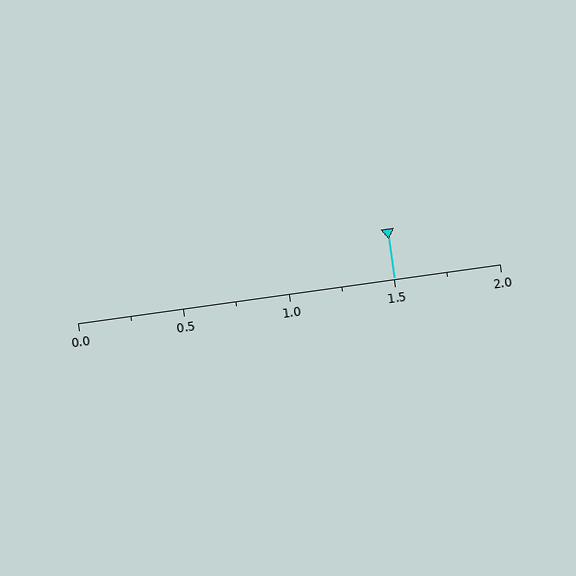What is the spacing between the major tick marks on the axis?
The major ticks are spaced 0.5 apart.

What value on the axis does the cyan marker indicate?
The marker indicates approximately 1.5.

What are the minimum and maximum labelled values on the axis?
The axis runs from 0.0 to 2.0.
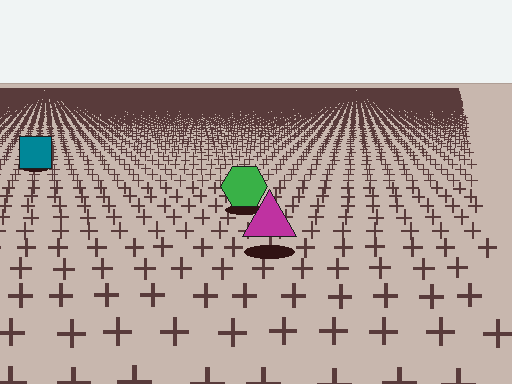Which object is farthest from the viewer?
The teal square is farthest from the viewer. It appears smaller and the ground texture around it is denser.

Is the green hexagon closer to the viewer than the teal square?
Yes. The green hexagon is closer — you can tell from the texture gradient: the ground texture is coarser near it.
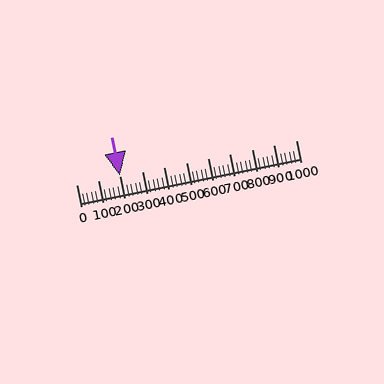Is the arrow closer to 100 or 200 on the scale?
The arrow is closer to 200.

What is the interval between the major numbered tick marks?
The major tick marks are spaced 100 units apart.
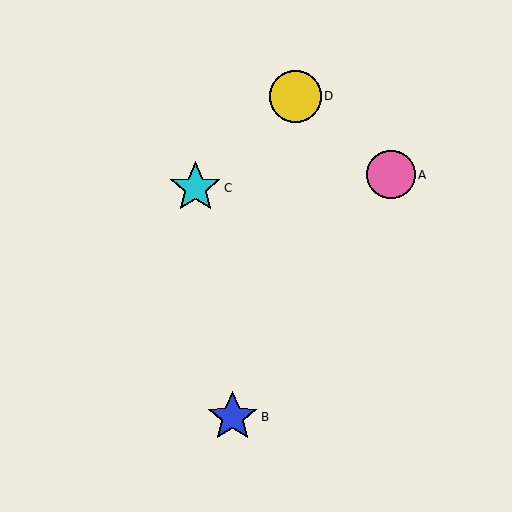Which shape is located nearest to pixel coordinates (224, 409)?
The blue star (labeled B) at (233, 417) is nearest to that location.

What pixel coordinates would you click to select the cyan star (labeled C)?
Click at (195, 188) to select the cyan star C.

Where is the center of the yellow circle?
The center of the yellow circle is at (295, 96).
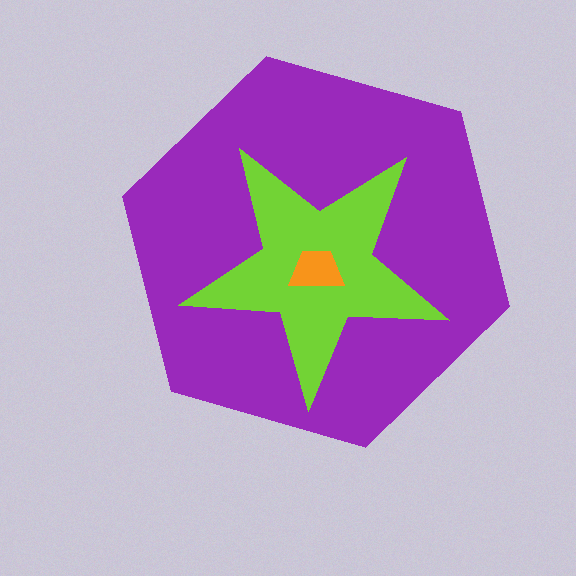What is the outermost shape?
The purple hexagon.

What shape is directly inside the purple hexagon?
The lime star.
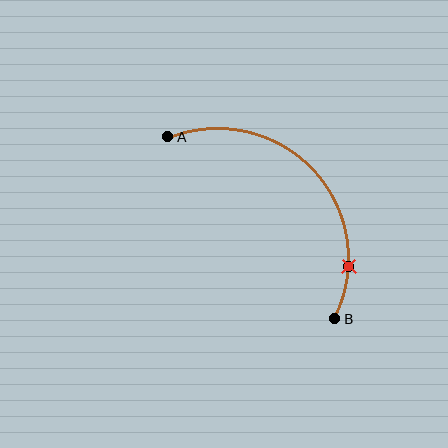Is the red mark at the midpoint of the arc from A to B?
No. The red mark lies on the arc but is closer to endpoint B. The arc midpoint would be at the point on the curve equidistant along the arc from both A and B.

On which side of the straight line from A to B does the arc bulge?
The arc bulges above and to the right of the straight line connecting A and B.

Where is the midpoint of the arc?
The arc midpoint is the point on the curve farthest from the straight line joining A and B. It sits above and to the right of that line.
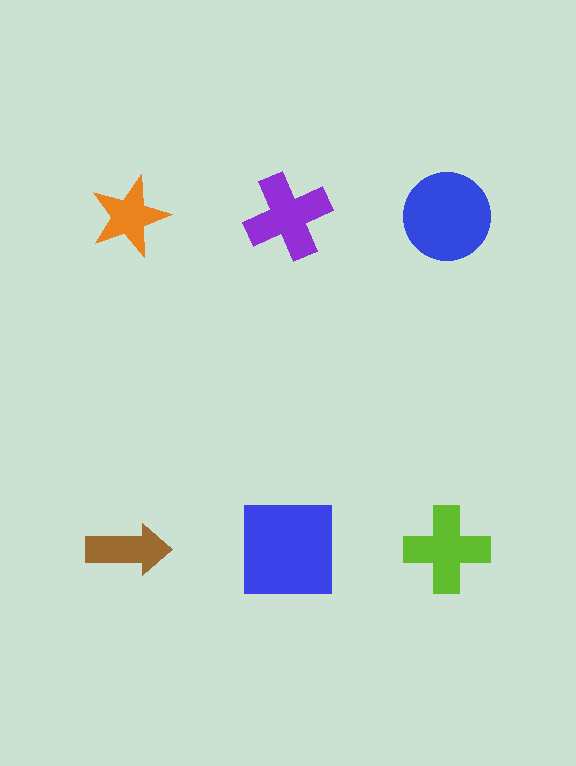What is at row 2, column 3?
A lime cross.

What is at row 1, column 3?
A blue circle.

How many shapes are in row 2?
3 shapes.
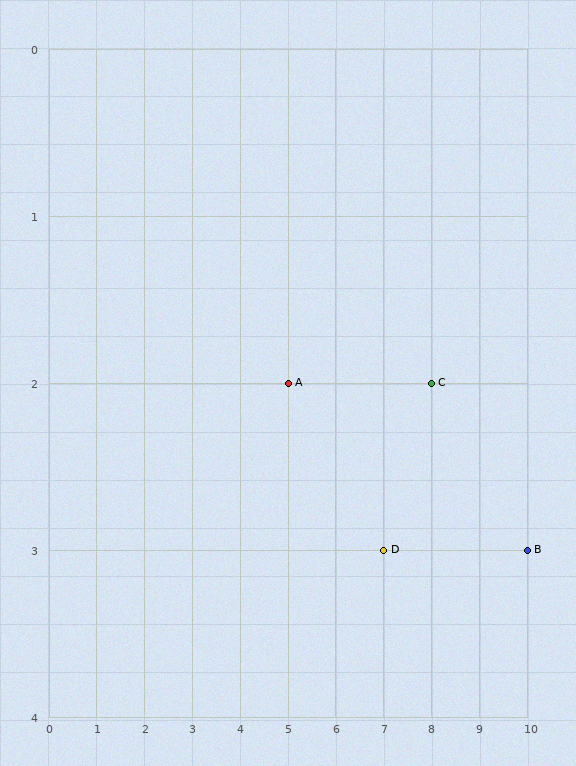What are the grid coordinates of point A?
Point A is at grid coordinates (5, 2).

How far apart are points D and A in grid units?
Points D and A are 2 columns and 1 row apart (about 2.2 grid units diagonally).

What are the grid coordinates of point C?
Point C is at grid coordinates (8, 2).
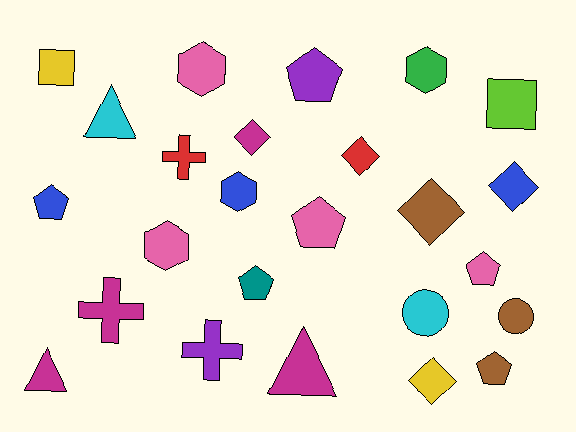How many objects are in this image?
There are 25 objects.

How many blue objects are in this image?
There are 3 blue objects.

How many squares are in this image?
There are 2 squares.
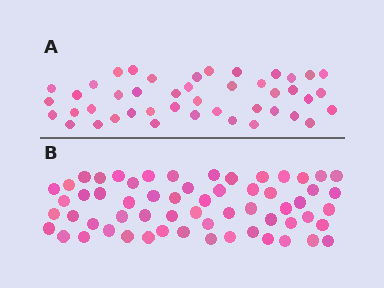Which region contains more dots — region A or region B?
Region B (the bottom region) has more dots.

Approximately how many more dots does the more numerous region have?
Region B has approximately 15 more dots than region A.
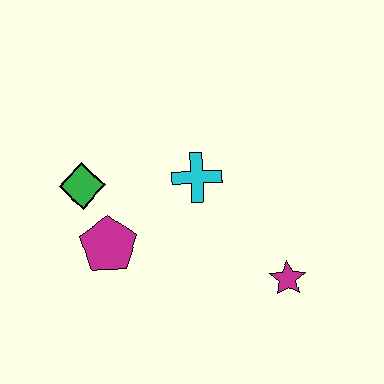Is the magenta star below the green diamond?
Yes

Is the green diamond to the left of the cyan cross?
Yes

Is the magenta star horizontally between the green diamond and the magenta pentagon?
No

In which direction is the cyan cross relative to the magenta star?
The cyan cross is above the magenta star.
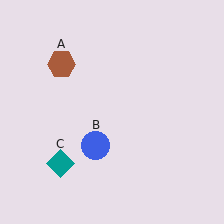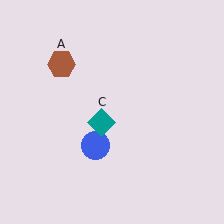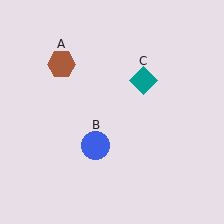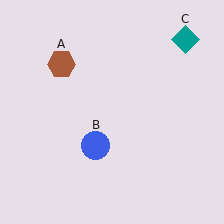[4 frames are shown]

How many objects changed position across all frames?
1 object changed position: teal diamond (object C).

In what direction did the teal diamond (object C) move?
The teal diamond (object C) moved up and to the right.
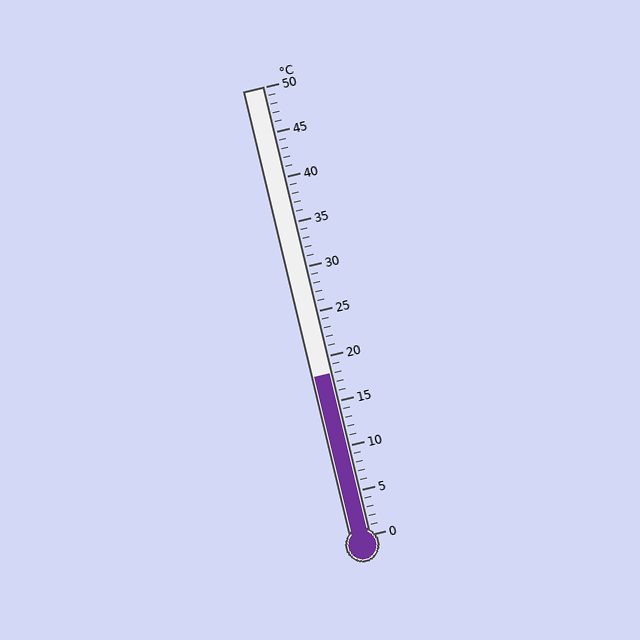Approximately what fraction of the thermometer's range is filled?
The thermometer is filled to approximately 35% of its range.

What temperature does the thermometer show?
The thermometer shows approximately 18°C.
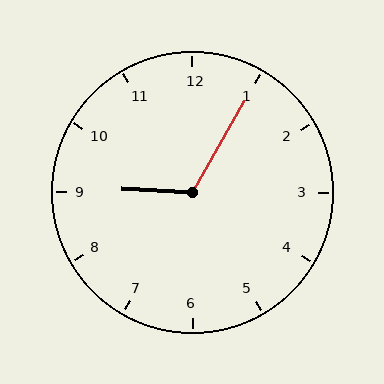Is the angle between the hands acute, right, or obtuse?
_ _ _ _ _
WHAT IS ASKED: All lines from the one holding "How many objects changed" to the end of the listing above need to be duplicated exactly. None of the pictures should be included.

RESPONSE TO THIS TASK:
How many objects changed position across all frames?
1 object changed position: teal diamond (object C).

In what direction did the teal diamond (object C) move?
The teal diamond (object C) moved up and to the right.
Approximately what fraction of the thermometer's range is filled?
The thermometer is filled to approximately 35% of its range.

What temperature does the thermometer show?
The thermometer shows approximately 18°C.
Is the angle between the hands acute, right, or obtuse?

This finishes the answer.